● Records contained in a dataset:
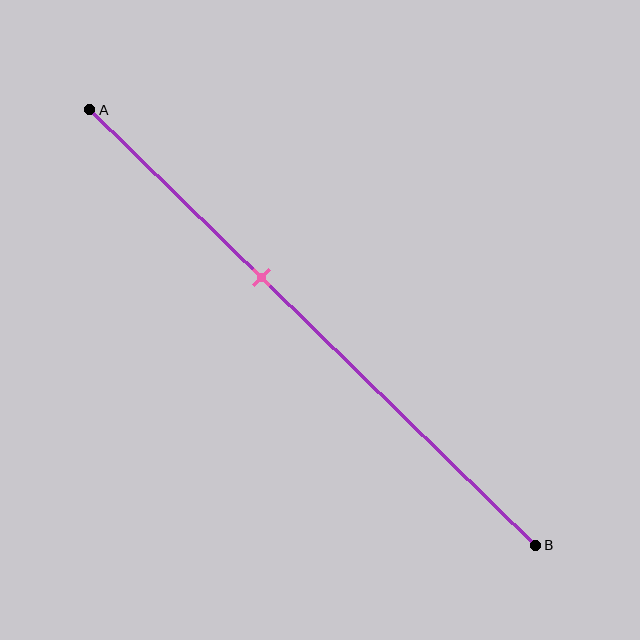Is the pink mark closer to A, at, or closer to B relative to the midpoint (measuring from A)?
The pink mark is closer to point A than the midpoint of segment AB.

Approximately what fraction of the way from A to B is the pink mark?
The pink mark is approximately 40% of the way from A to B.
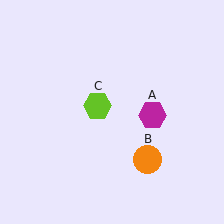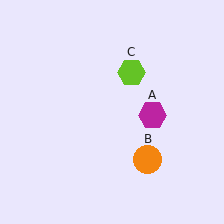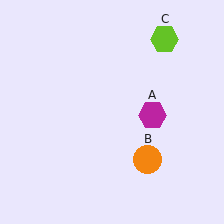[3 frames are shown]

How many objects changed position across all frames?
1 object changed position: lime hexagon (object C).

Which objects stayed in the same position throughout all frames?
Magenta hexagon (object A) and orange circle (object B) remained stationary.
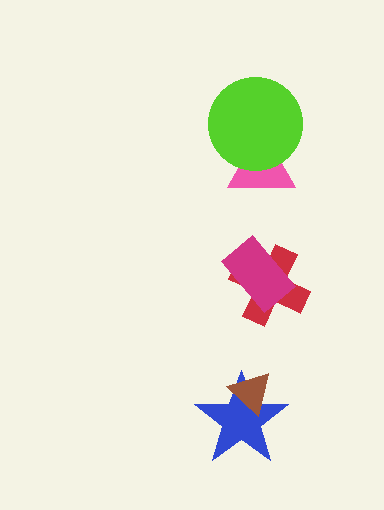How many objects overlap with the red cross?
1 object overlaps with the red cross.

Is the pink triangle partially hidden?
Yes, it is partially covered by another shape.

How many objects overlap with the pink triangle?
1 object overlaps with the pink triangle.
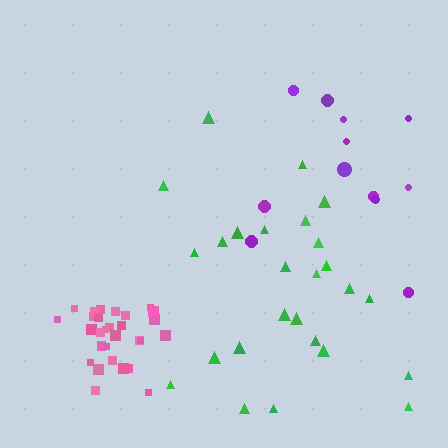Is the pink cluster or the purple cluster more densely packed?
Pink.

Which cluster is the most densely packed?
Pink.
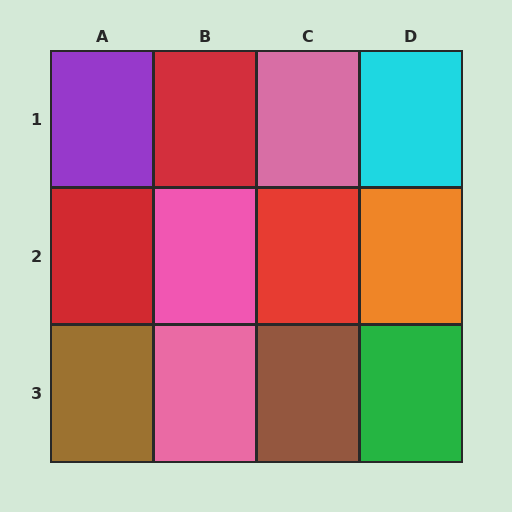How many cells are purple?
1 cell is purple.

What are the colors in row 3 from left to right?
Brown, pink, brown, green.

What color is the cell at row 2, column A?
Red.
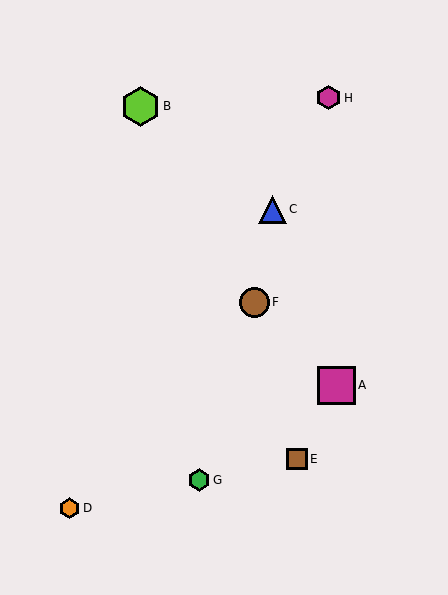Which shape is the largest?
The magenta square (labeled A) is the largest.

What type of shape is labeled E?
Shape E is a brown square.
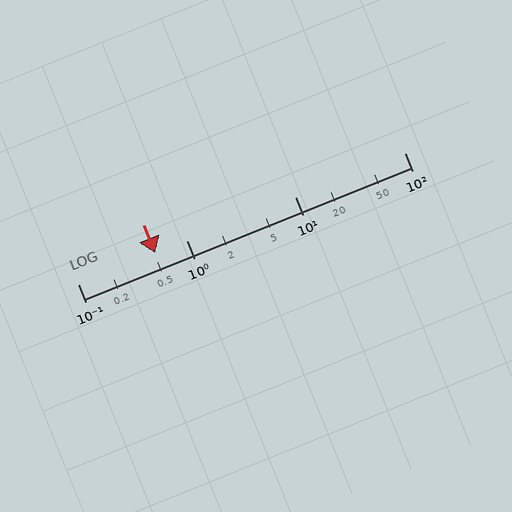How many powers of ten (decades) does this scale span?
The scale spans 3 decades, from 0.1 to 100.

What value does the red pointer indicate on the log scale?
The pointer indicates approximately 0.51.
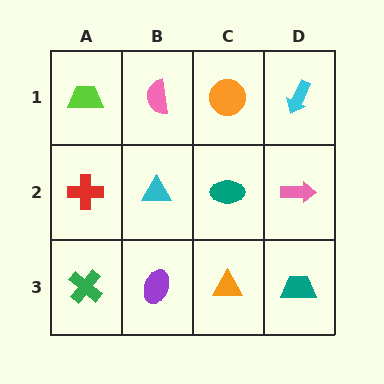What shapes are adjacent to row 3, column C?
A teal ellipse (row 2, column C), a purple ellipse (row 3, column B), a teal trapezoid (row 3, column D).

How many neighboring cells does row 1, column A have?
2.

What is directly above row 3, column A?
A red cross.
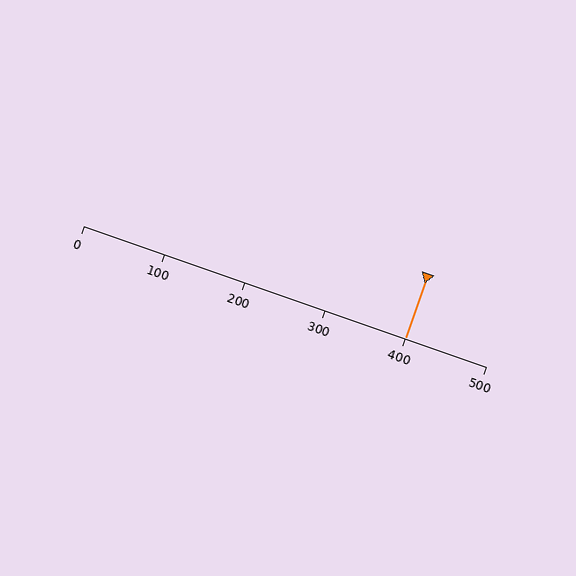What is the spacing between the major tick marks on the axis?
The major ticks are spaced 100 apart.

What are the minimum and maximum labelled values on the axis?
The axis runs from 0 to 500.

● Work task:
An exact copy of every line above is needed, without the images.

● Answer to the exercise:
Is the pink mark closer to A, at, or closer to B relative to the midpoint (measuring from A)?
The pink mark is closer to point A than the midpoint of segment AB.

Approximately what fraction of the way from A to B is the pink mark?
The pink mark is approximately 40% of the way from A to B.
[3 frames are shown]

How many objects changed position across all frames?
1 object changed position: lime hexagon (object C).

Which objects stayed in the same position throughout all frames?
Magenta hexagon (object A) and orange circle (object B) remained stationary.
How many objects overlap with the red cross?
1 object overlaps with the red cross.

Is the pink triangle partially hidden?
Yes, it is partially covered by another shape.

How many objects overlap with the pink triangle?
1 object overlaps with the pink triangle.
Is the pink cluster or the purple cluster more densely packed?
Pink.

Which cluster is the most densely packed?
Pink.
How many cells are purple?
1 cell is purple.

What are the colors in row 3 from left to right?
Brown, pink, brown, green.

What color is the cell at row 2, column A?
Red.
Which shape is the largest?
The magenta square (labeled A) is the largest.

What type of shape is labeled E?
Shape E is a brown square.
How many powers of ten (decades) does this scale span?
The scale spans 3 decades, from 0.1 to 100.

What value does the red pointer indicate on the log scale?
The pointer indicates approximately 0.51.
What shapes are adjacent to row 3, column C?
A teal ellipse (row 2, column C), a purple ellipse (row 3, column B), a teal trapezoid (row 3, column D).

How many neighboring cells does row 1, column A have?
2.

What is directly above row 3, column A?
A red cross.
What is the spacing between the major tick marks on the axis?
The major ticks are spaced 100 apart.

What are the minimum and maximum labelled values on the axis?
The axis runs from 0 to 500.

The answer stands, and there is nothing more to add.